Excerpt from a dataset
____________________

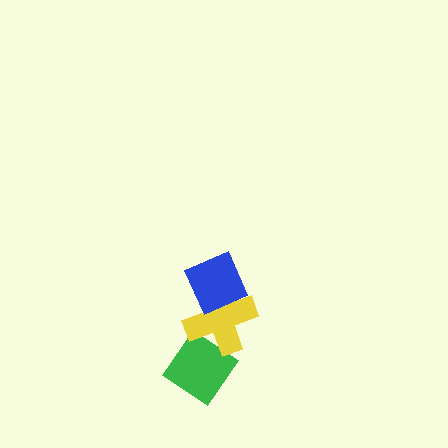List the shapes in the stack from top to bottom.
From top to bottom: the blue diamond, the yellow cross, the green diamond.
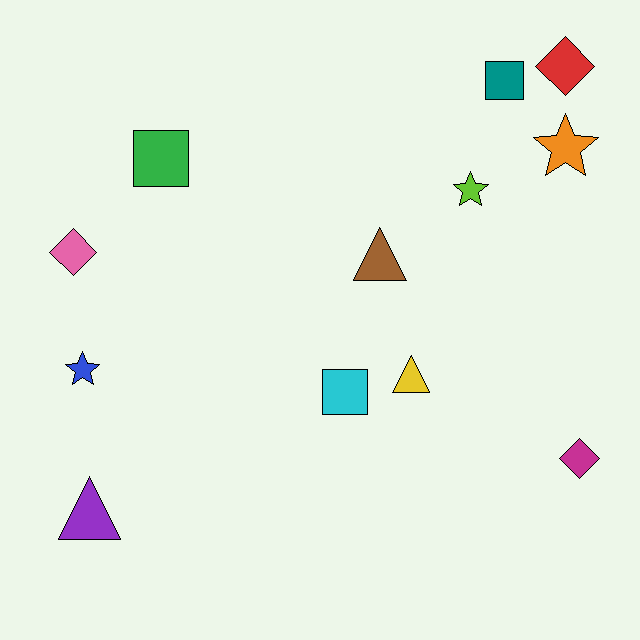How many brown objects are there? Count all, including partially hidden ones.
There is 1 brown object.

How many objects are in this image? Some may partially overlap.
There are 12 objects.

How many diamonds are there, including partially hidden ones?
There are 3 diamonds.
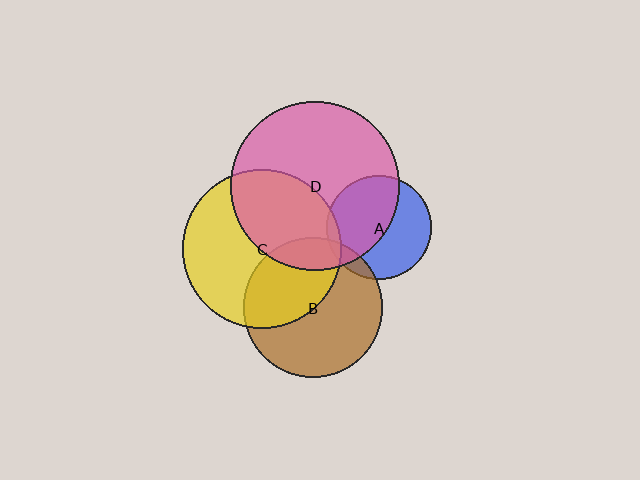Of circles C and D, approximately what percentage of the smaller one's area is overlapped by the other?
Approximately 40%.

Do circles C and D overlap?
Yes.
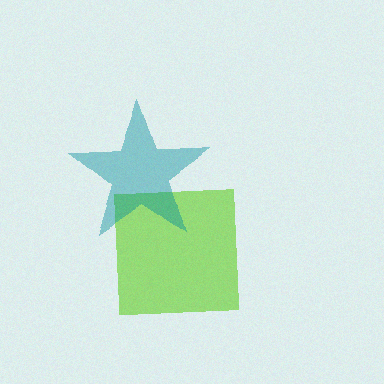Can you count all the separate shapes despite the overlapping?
Yes, there are 2 separate shapes.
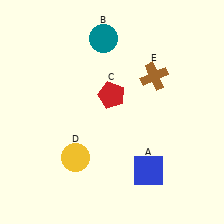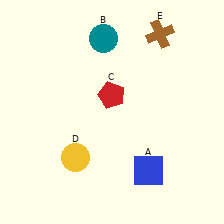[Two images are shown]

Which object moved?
The brown cross (E) moved up.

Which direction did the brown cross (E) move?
The brown cross (E) moved up.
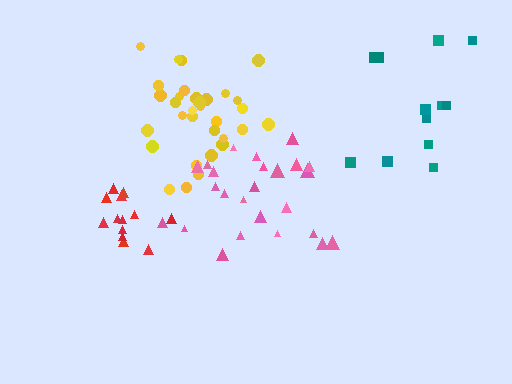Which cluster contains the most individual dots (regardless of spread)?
Yellow (32).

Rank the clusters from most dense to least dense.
red, yellow, pink, teal.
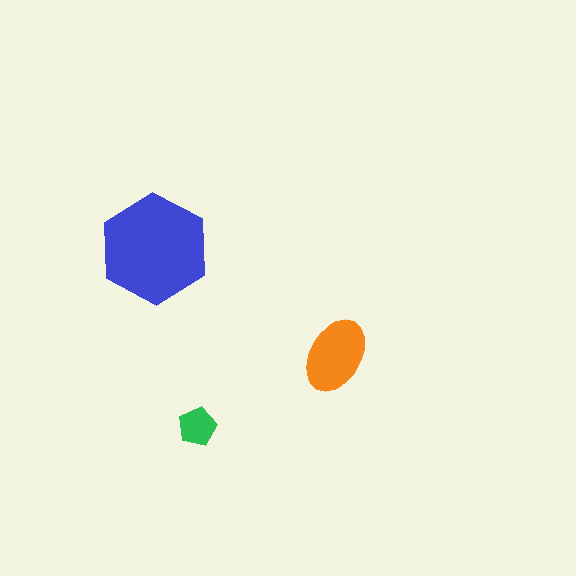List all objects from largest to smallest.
The blue hexagon, the orange ellipse, the green pentagon.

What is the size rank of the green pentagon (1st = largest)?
3rd.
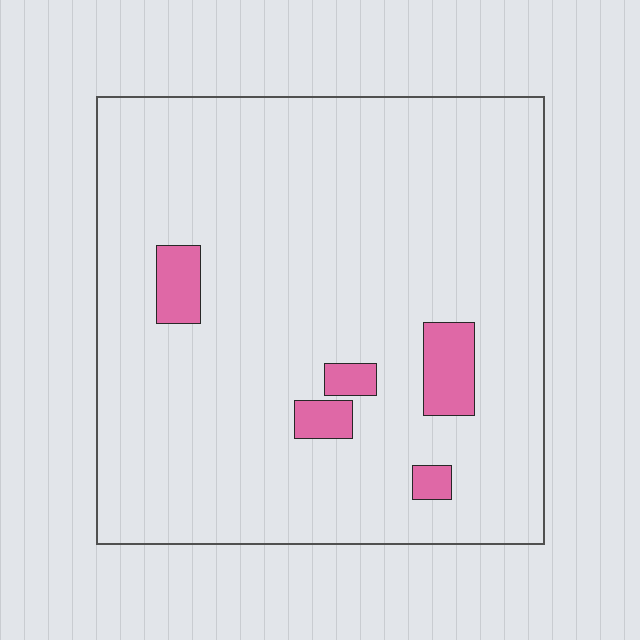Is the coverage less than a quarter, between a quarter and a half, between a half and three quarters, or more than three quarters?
Less than a quarter.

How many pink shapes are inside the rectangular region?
5.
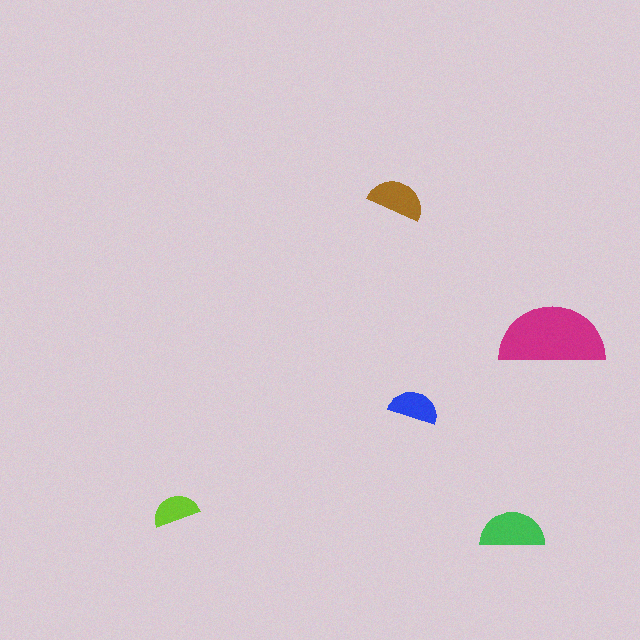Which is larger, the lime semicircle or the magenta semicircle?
The magenta one.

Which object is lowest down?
The green semicircle is bottommost.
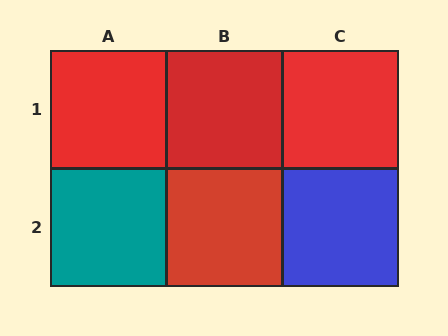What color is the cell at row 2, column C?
Blue.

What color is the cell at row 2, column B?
Red.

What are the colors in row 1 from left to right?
Red, red, red.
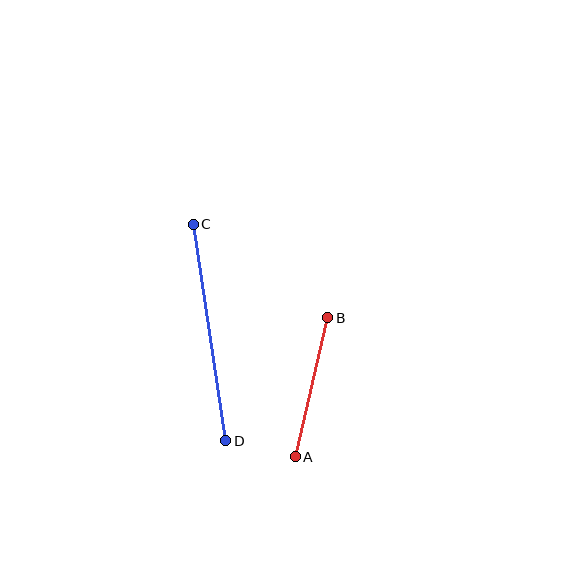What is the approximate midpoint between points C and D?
The midpoint is at approximately (209, 333) pixels.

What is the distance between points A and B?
The distance is approximately 143 pixels.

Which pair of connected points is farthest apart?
Points C and D are farthest apart.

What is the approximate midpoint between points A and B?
The midpoint is at approximately (312, 387) pixels.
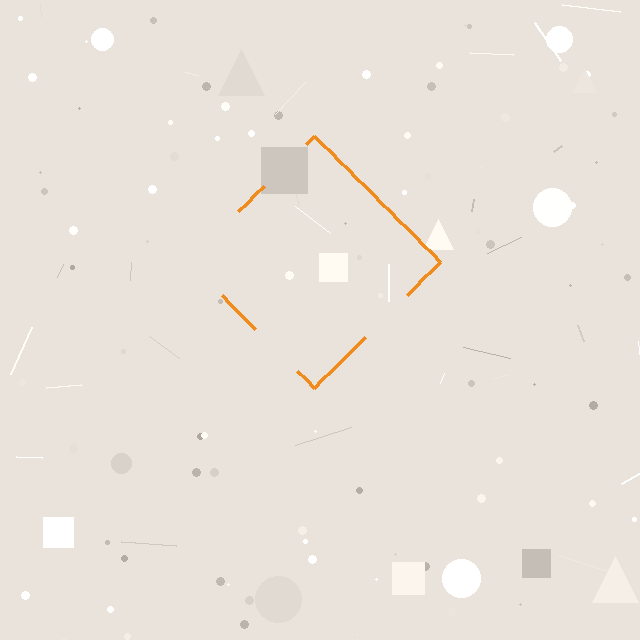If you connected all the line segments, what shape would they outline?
They would outline a diamond.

____________________

▶ **The exercise**: Write the lines from the line containing "Which object is lowest down?" through the last line of the data out again exactly, and only those lines; pictures stay out.

▶ **Answer to this problem**:
Which object is lowest down?
The green semicircle is bottommost.
What color is the cell at row 2, column C?
Blue.

What color is the cell at row 2, column B?
Red.

What are the colors in row 1 from left to right?
Red, red, red.
What is the approximate midpoint between points C and D?
The midpoint is at approximately (209, 333) pixels.

What is the distance between points A and B?
The distance is approximately 143 pixels.

Which pair of connected points is farthest apart?
Points C and D are farthest apart.

What is the approximate midpoint between points A and B?
The midpoint is at approximately (312, 387) pixels.
If you connected all the line segments, what shape would they outline?
They would outline a diamond.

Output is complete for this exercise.